**Task brief:** Every record below should be transcribed exactly. Omit the images.

**Given data:**
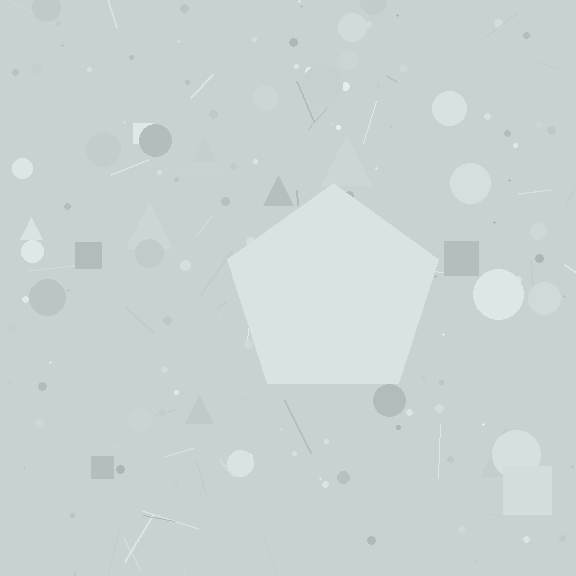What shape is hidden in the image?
A pentagon is hidden in the image.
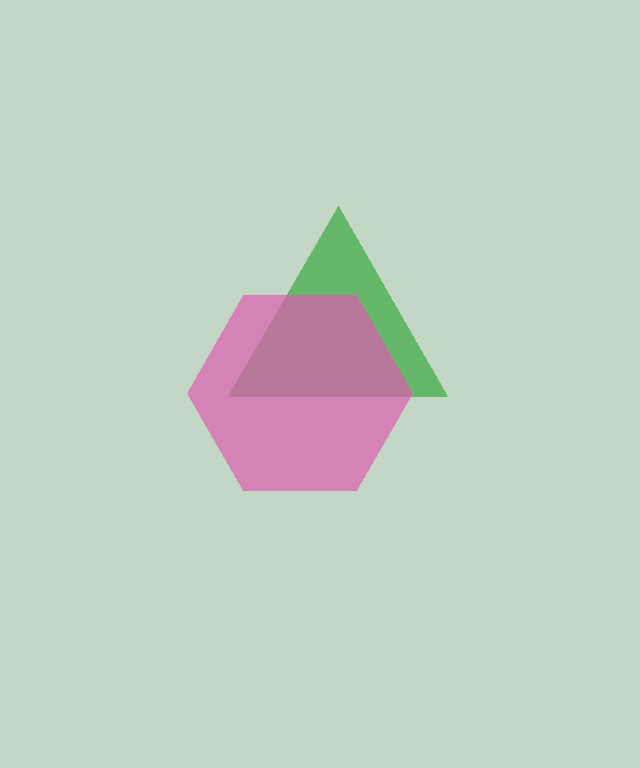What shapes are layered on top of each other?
The layered shapes are: a green triangle, a pink hexagon.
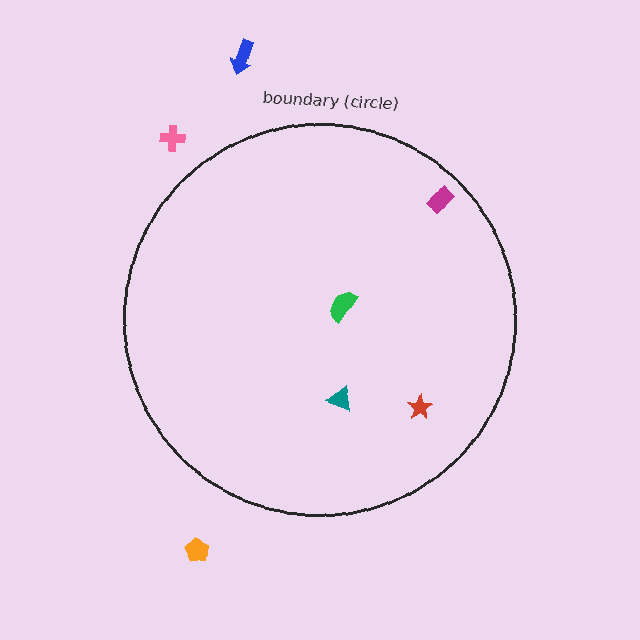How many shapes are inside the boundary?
4 inside, 3 outside.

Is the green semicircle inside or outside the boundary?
Inside.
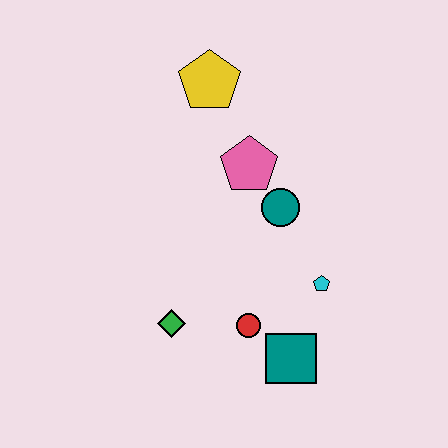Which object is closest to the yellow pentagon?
The pink pentagon is closest to the yellow pentagon.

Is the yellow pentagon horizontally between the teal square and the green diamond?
Yes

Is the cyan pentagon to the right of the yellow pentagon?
Yes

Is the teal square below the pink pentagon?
Yes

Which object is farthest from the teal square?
The yellow pentagon is farthest from the teal square.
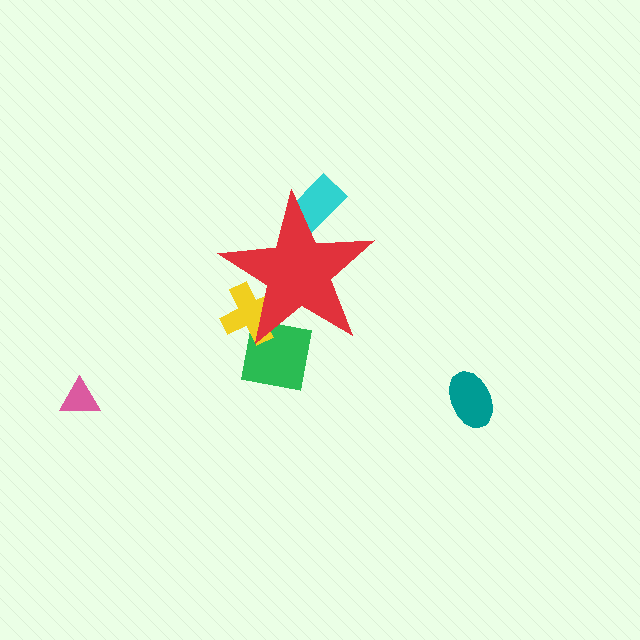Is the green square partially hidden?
Yes, the green square is partially hidden behind the red star.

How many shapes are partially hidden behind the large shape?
3 shapes are partially hidden.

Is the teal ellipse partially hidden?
No, the teal ellipse is fully visible.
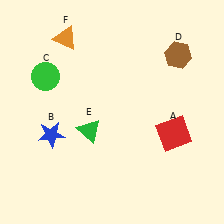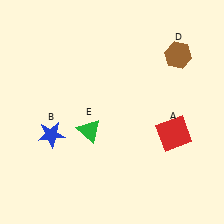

**Final answer:**
What shape is hidden in the image?
A pentagon is hidden in the image.
What shapes are layered on top of each other?
The layered shapes are: a green triangle, a pink hexagon.
How many shapes are inside the boundary?
4 inside, 3 outside.

Is the green semicircle inside or outside the boundary?
Inside.
Which object is closest to the yellow pentagon?
The pink pentagon is closest to the yellow pentagon.

Is the yellow pentagon horizontally between the teal square and the green diamond?
Yes

Is the cyan pentagon to the right of the yellow pentagon?
Yes

Is the teal square below the pink pentagon?
Yes

Which object is farthest from the teal square?
The yellow pentagon is farthest from the teal square.
Is the green square partially hidden?
Yes, the green square is partially hidden behind the red star.

How many shapes are partially hidden behind the large shape?
3 shapes are partially hidden.

Is the teal ellipse partially hidden?
No, the teal ellipse is fully visible.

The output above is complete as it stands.